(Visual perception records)
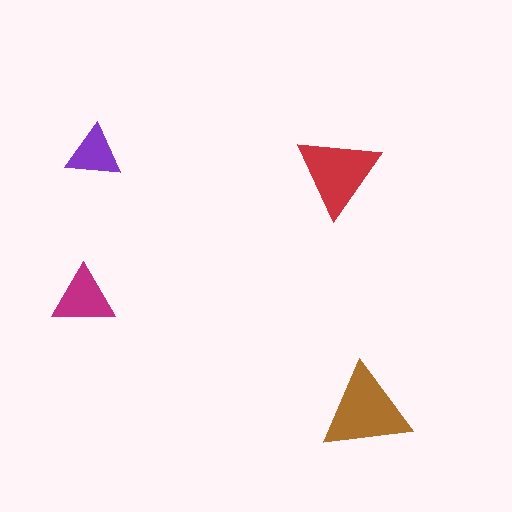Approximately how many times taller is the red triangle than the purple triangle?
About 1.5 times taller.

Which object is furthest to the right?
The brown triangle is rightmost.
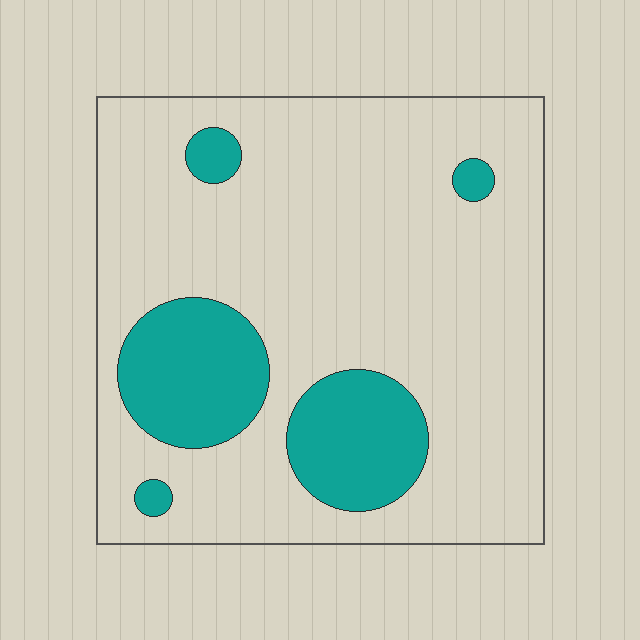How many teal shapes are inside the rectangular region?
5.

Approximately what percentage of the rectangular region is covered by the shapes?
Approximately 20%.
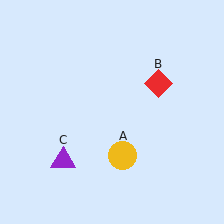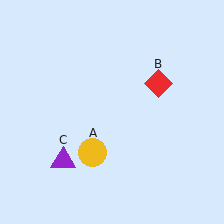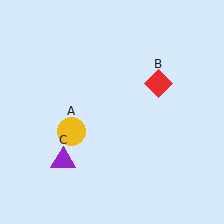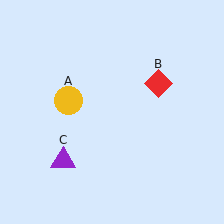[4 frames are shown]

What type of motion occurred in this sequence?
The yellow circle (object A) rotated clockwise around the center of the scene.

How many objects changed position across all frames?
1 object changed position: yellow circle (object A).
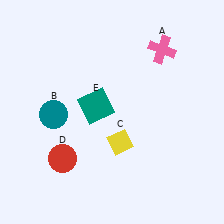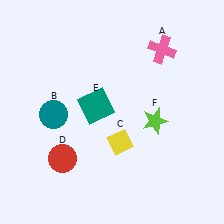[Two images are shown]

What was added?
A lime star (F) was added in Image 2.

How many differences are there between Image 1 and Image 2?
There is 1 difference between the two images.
...
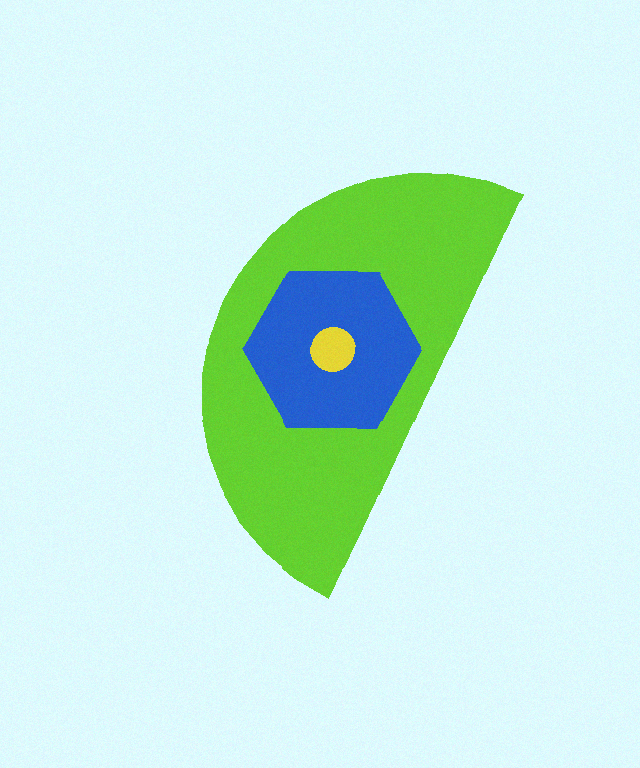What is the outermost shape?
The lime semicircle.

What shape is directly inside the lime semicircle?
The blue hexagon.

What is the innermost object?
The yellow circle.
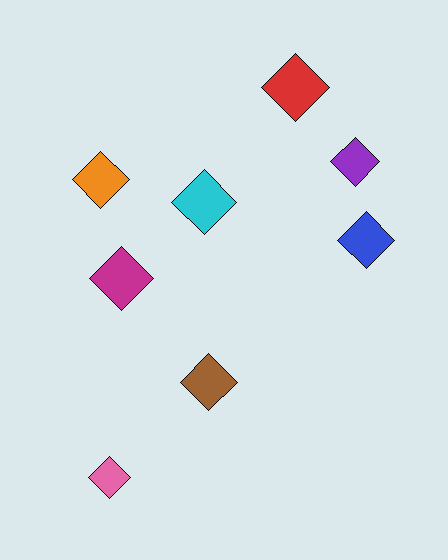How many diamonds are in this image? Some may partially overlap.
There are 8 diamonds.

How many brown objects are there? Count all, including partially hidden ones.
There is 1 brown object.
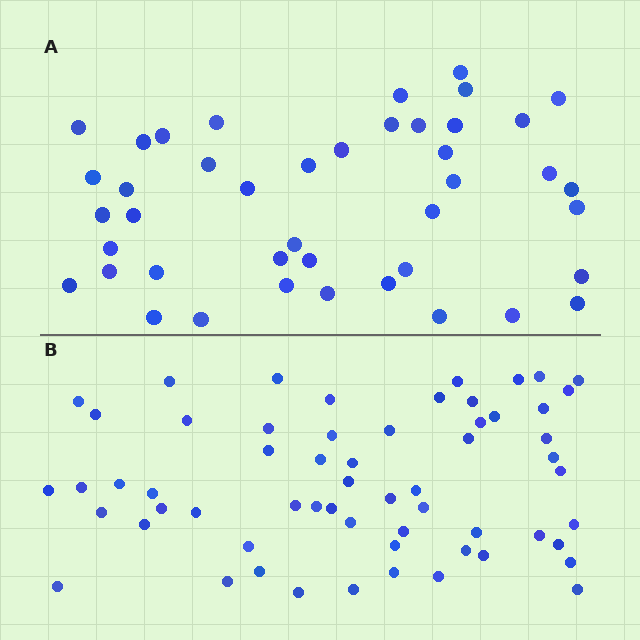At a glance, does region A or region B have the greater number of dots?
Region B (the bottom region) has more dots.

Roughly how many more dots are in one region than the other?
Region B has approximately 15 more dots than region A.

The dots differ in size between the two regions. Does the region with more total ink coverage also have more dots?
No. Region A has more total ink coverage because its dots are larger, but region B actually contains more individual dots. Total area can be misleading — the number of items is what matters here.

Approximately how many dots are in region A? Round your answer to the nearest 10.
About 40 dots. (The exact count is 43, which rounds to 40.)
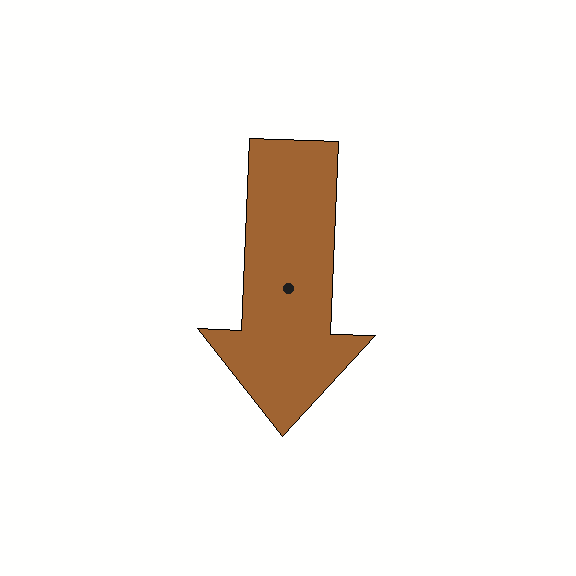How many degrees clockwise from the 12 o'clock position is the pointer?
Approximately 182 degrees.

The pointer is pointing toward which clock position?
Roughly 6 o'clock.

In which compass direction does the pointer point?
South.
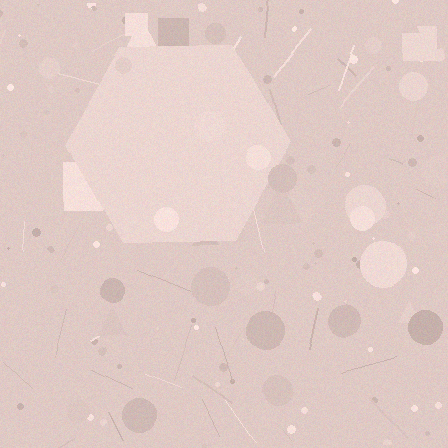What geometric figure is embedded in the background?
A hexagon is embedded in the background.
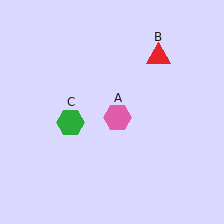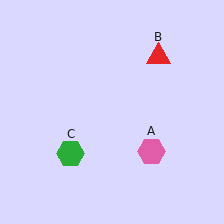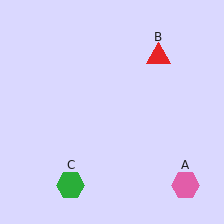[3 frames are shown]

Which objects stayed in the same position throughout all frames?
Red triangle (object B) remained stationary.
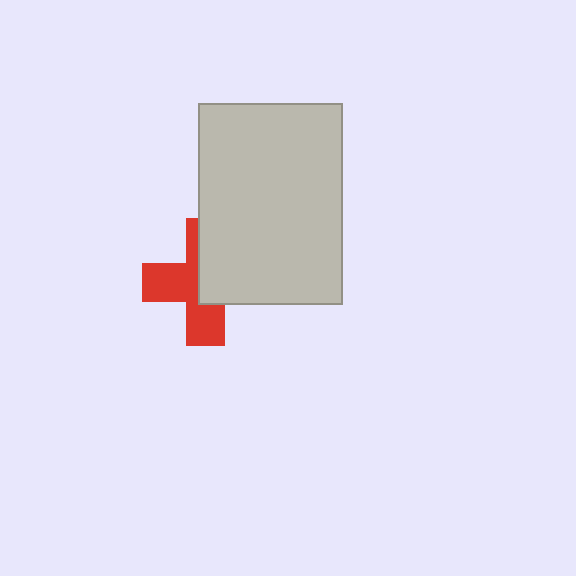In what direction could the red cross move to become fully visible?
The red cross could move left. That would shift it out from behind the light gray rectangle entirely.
* * *
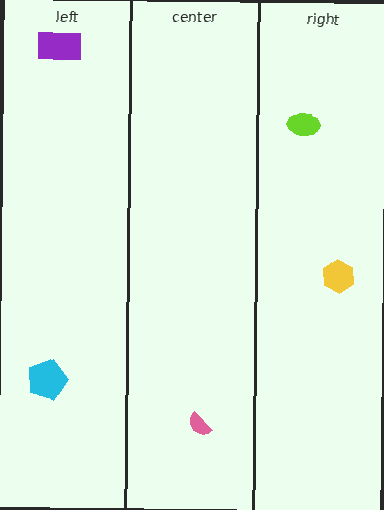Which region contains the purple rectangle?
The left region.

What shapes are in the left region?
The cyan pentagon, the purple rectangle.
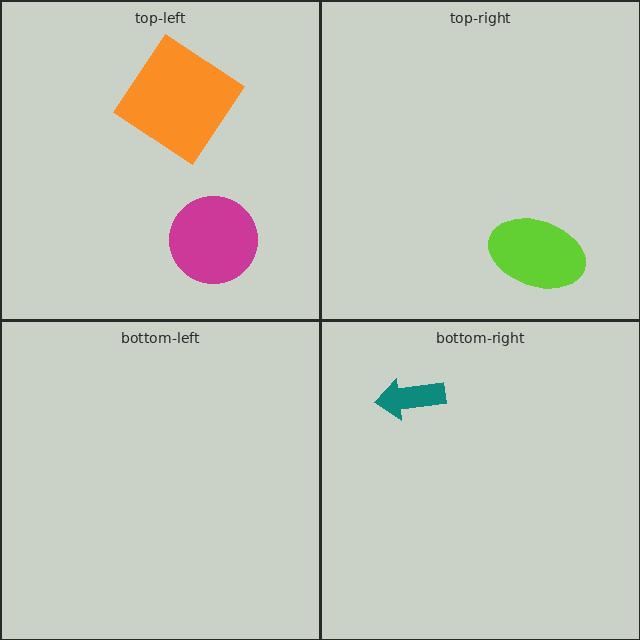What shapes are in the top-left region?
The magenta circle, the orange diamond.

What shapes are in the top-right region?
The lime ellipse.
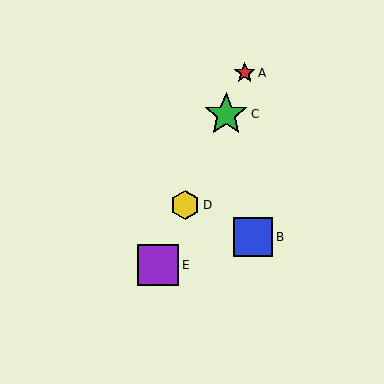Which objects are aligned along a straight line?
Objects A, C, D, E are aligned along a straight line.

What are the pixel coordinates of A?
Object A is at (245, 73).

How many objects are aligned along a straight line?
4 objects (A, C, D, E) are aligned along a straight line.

● WHAT TO PRODUCE
Going back to the data above, write out everything from the line with "How many brown" down to the line with "[3 frames are shown]", both included, leaving every picture out.

● OUTPUT FOR THIS TASK
How many brown objects are there? Count all, including partially hidden ones.
There is 1 brown object.
At a glance, does region A or region B have the greater number of dots?
Region B (the bottom region) has more dots.

Roughly how many more dots are in one region than the other?
Region B has approximately 15 more dots than region A.

The dots differ in size between the two regions. Does the region with more total ink coverage also have more dots?
No. Region A has more total ink coverage because its dots are larger, but region B actually contains more individual dots. Total area can be misleading — the number of items is what matters here.

Approximately how many dots are in region A? Round your answer to the nearest 10.
About 40 dots. (The exact count is 43, which rounds to 40.)
How many degrees clockwise from the 12 o'clock position is the pointer?
Approximately 182 degrees.

The pointer is pointing toward which clock position?
Roughly 6 o'clock.

In which compass direction does the pointer point?
South.
What geometric figure is embedded in the background?
A hexagon is embedded in the background.
[3 frames are shown]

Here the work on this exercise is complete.